→ SHORT TASK
Make an exact copy of the entries below with the pictures removed.

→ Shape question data

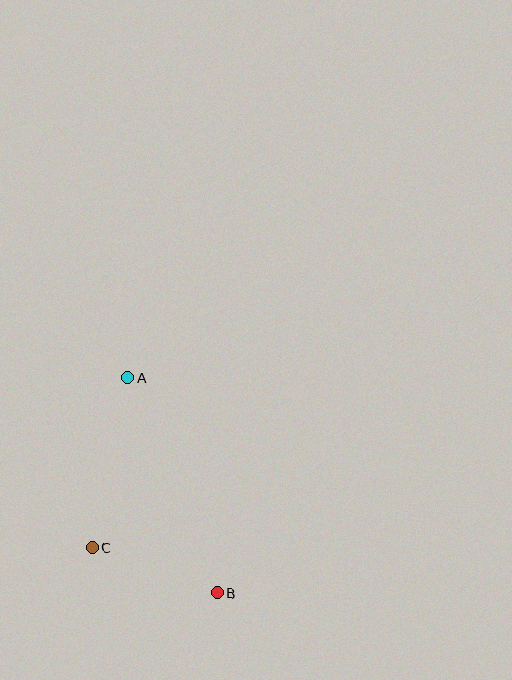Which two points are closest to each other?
Points B and C are closest to each other.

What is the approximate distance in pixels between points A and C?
The distance between A and C is approximately 174 pixels.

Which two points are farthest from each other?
Points A and B are farthest from each other.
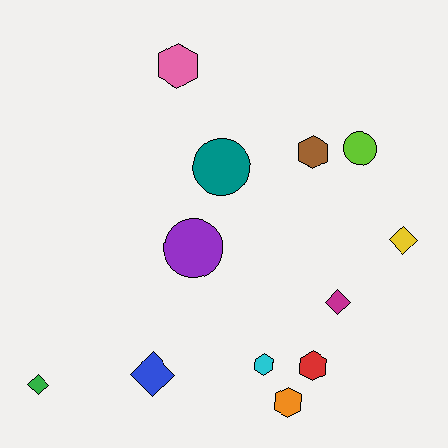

→ SOLUTION FOR THIS TASK
Which two points are closest to each other?
Points B and C are closest to each other.

What is the approximate distance in pixels between points A and C?
The distance between A and C is approximately 174 pixels.

Which two points are farthest from each other?
Points A and B are farthest from each other.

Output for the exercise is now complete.